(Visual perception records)
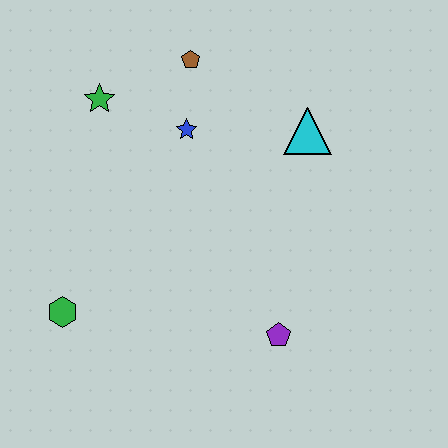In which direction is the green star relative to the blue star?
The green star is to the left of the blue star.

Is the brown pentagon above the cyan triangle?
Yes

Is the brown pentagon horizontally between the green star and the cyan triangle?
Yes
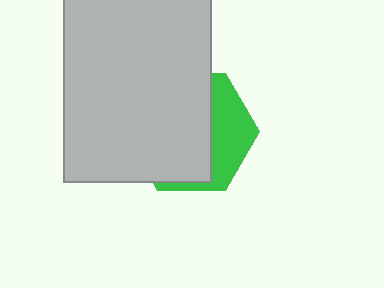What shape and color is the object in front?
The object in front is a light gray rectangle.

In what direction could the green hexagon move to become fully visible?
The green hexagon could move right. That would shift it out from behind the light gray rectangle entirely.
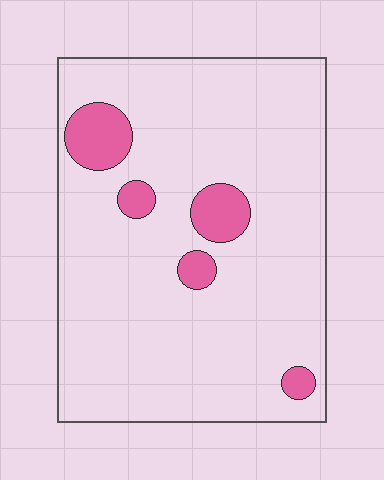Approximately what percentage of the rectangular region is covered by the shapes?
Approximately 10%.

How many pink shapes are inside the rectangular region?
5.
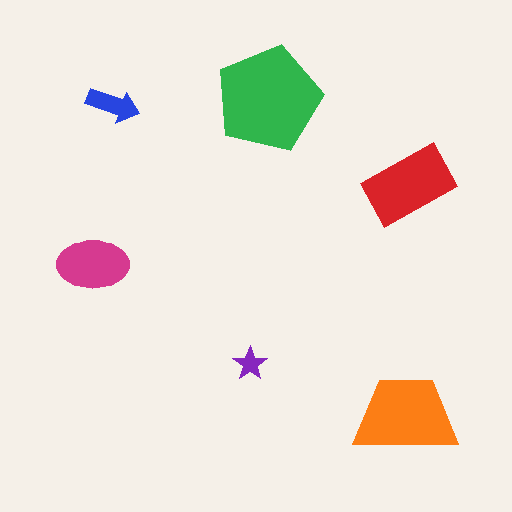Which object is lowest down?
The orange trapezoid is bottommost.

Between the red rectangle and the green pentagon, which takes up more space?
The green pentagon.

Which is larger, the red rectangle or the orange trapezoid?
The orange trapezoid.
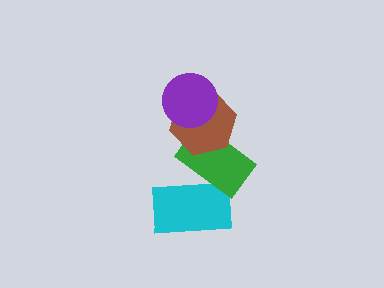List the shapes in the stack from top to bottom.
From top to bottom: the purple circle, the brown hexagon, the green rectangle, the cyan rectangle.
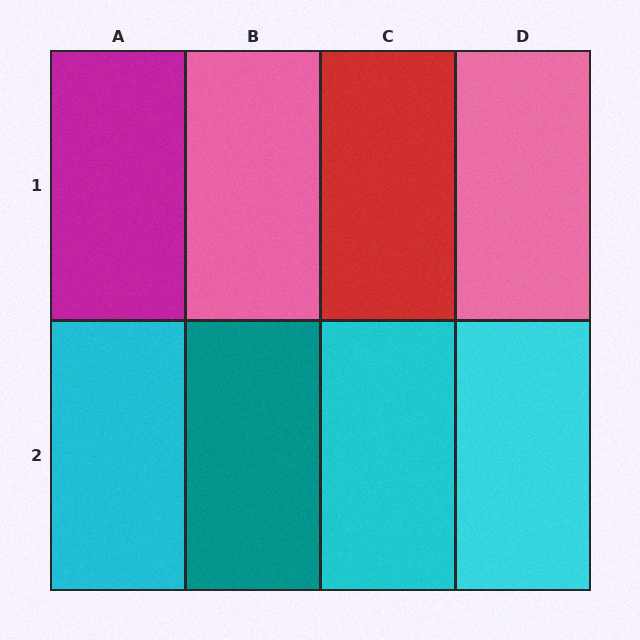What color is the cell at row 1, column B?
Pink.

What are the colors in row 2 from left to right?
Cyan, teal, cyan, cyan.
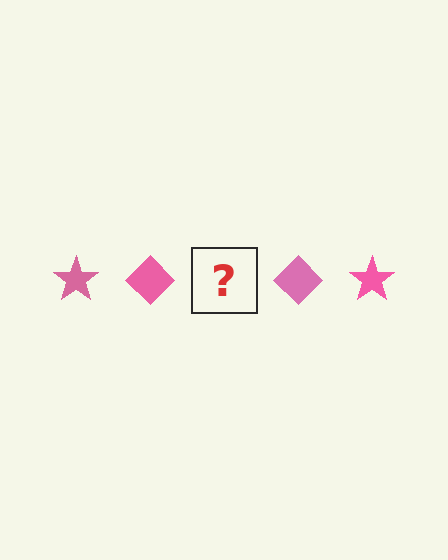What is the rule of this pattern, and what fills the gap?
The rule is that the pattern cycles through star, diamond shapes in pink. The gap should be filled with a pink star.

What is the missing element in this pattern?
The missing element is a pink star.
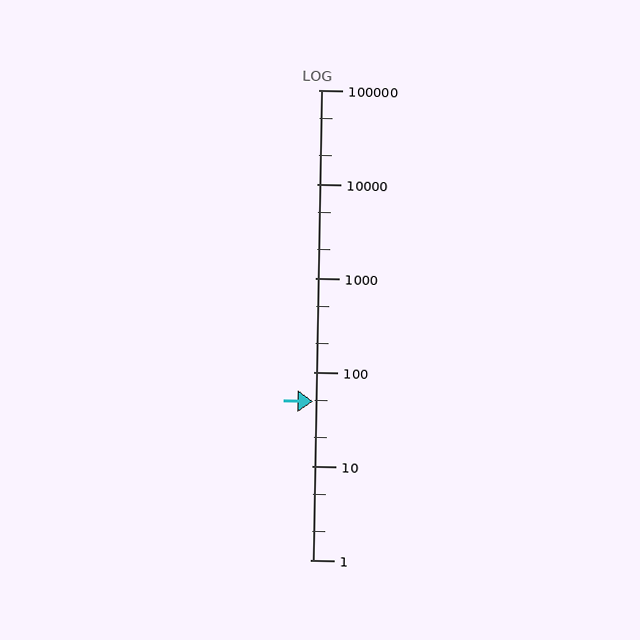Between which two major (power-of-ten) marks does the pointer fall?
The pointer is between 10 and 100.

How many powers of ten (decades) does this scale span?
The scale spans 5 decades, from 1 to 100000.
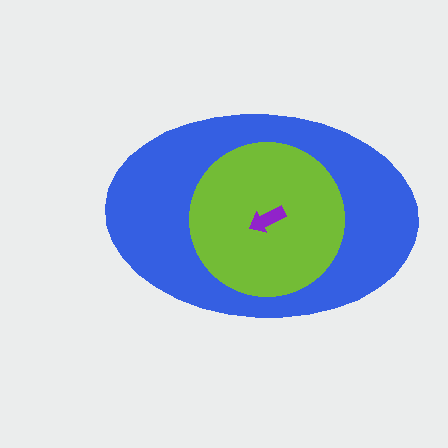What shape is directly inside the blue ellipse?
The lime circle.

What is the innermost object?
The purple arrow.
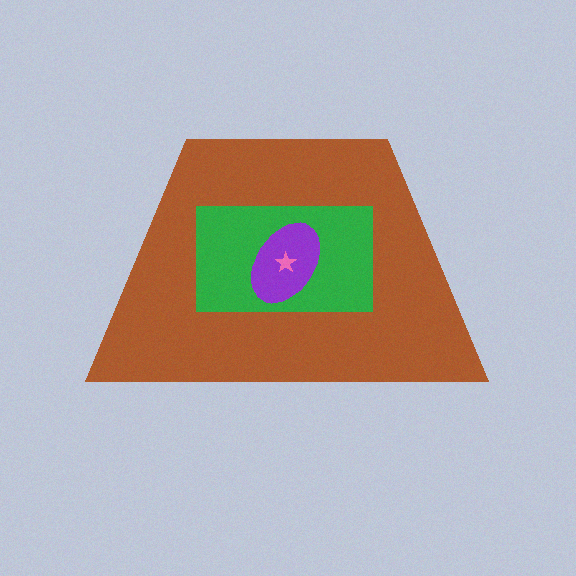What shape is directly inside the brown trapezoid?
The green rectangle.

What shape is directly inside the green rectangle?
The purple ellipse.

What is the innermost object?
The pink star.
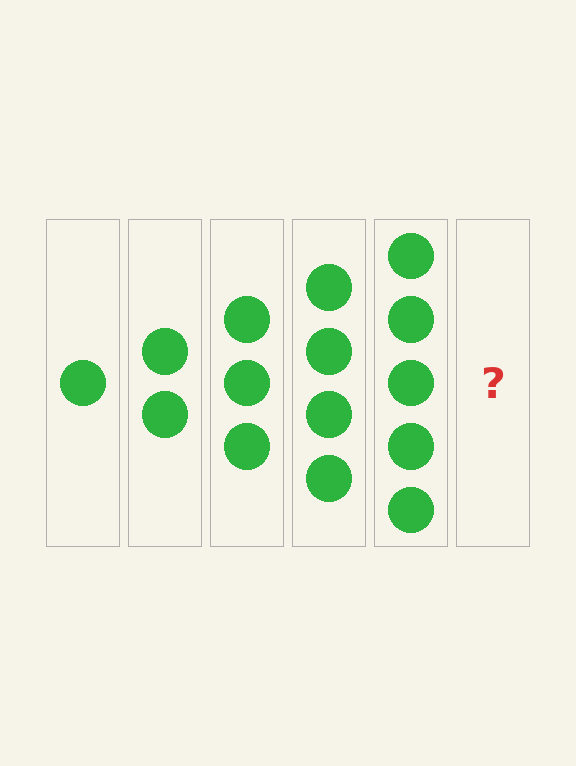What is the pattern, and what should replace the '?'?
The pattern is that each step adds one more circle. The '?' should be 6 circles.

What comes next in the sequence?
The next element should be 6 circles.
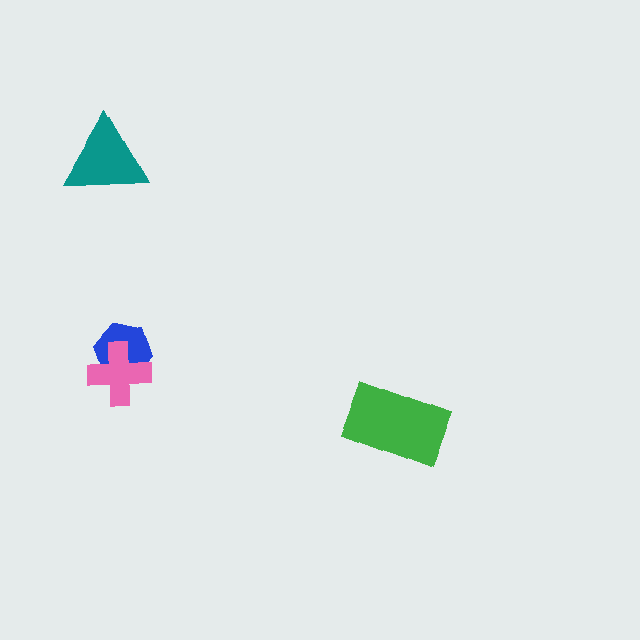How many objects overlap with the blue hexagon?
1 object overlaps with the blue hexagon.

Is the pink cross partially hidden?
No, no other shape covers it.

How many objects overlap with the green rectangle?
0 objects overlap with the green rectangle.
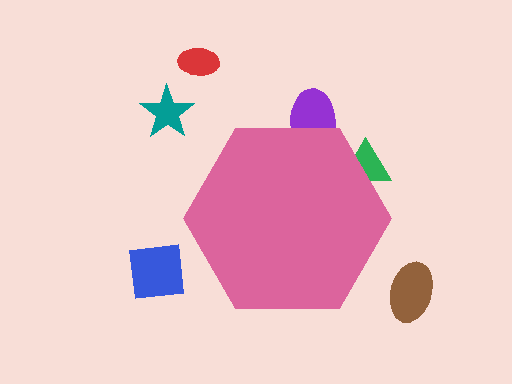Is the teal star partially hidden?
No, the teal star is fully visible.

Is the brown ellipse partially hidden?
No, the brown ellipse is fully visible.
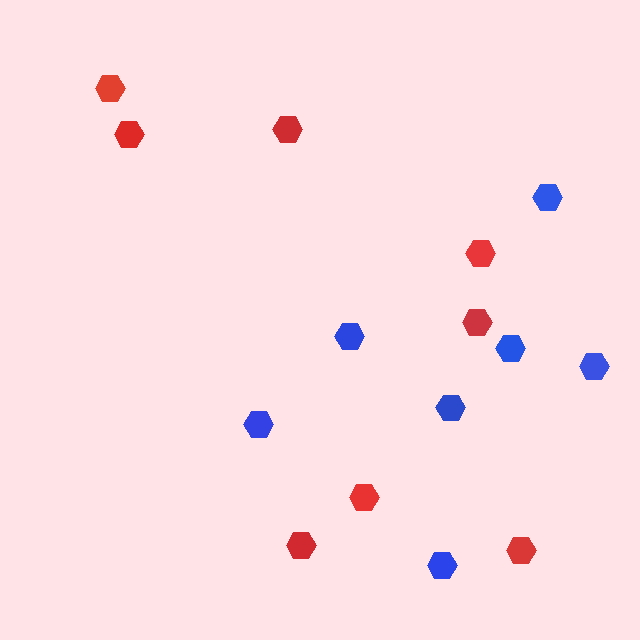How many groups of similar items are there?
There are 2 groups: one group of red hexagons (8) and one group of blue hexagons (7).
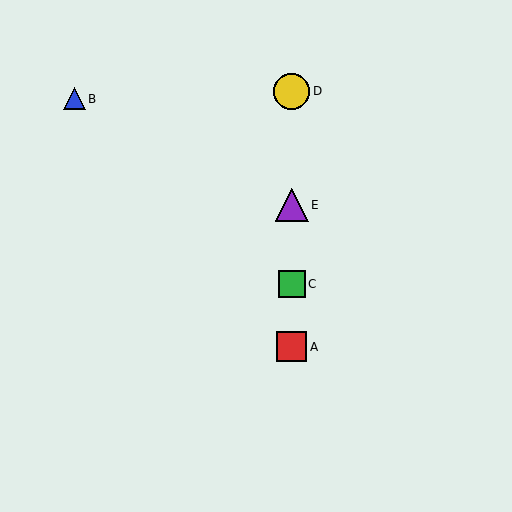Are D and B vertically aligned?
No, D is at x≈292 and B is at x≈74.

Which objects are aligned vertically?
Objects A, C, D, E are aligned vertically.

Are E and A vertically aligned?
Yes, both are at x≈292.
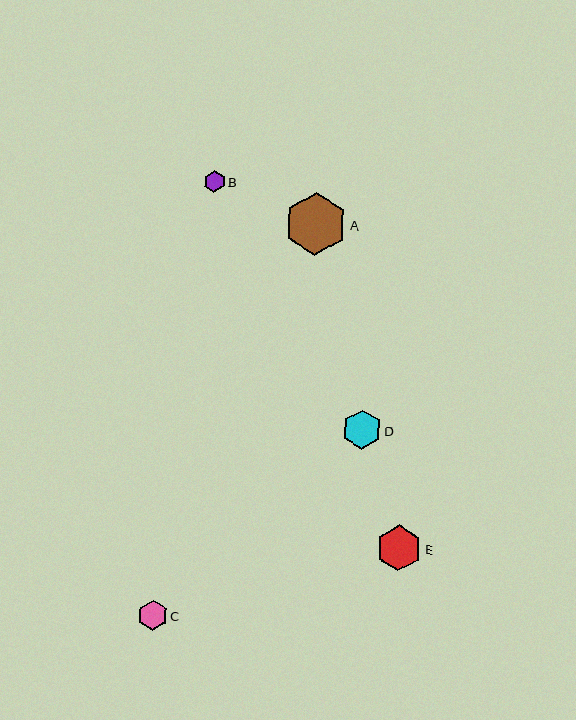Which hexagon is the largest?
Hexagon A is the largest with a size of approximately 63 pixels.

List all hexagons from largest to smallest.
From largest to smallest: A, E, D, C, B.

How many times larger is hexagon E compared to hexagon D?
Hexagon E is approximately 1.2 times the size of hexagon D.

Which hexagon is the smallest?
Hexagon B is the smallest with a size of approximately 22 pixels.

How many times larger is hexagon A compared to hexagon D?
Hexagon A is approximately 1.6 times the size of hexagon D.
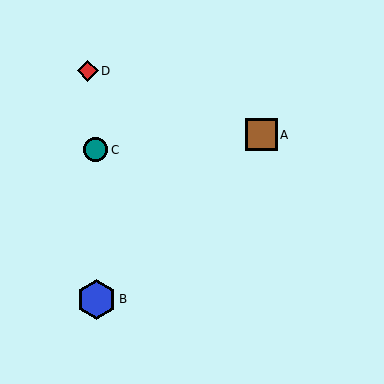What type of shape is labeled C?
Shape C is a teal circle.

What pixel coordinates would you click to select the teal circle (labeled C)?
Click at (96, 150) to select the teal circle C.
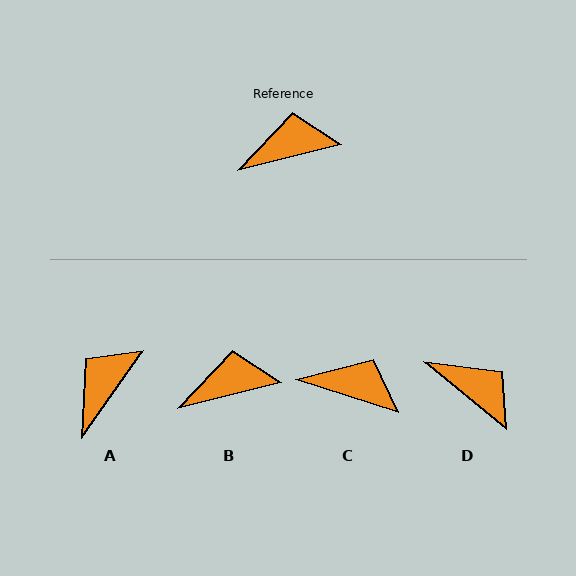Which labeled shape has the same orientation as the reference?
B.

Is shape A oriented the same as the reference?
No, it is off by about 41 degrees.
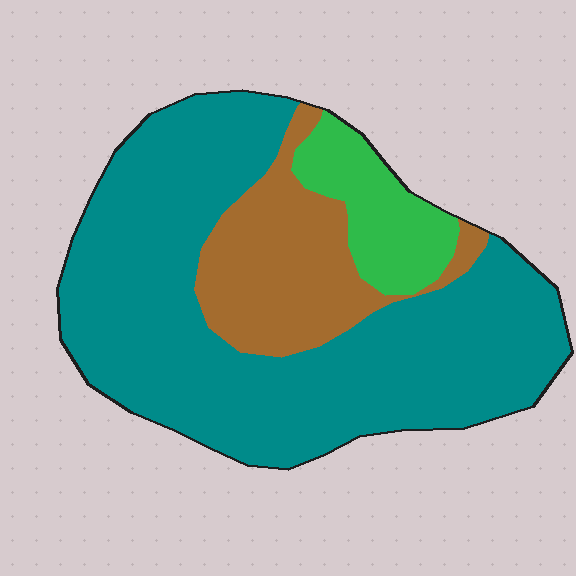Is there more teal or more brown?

▶ _PROBLEM TO SOLVE_
Please retype the lines from the one that contains "Is the teal star partially hidden?" to the final line of the records, both included, exactly as written and without any pictures.

▶ _OUTPUT OF THE EXERCISE_
Is the teal star partially hidden?
No, the teal star is fully visible.

Is the brown ellipse partially hidden?
No, the brown ellipse is fully visible.
How many groups of similar items are there?
There are 2 groups: one group of red hexagons (8) and one group of blue hexagons (7).
Are D and B vertically aligned?
No, D is at x≈292 and B is at x≈74.

Which objects are aligned vertically?
Objects A, C, D, E are aligned vertically.

Are E and A vertically aligned?
Yes, both are at x≈292.
Which hexagon is the largest?
Hexagon A is the largest with a size of approximately 63 pixels.

List all hexagons from largest to smallest.
From largest to smallest: A, E, D, C, B.

How many times larger is hexagon E compared to hexagon D?
Hexagon E is approximately 1.2 times the size of hexagon D.

Which hexagon is the smallest?
Hexagon B is the smallest with a size of approximately 22 pixels.

How many times larger is hexagon A compared to hexagon D?
Hexagon A is approximately 1.6 times the size of hexagon D.
What type of shape is labeled C?
Shape C is a teal circle.

What pixel coordinates would you click to select the teal circle (labeled C)?
Click at (96, 150) to select the teal circle C.
Which labeled shape has the same orientation as the reference?
B.

Is shape A oriented the same as the reference?
No, it is off by about 41 degrees.
Is there more teal or more brown?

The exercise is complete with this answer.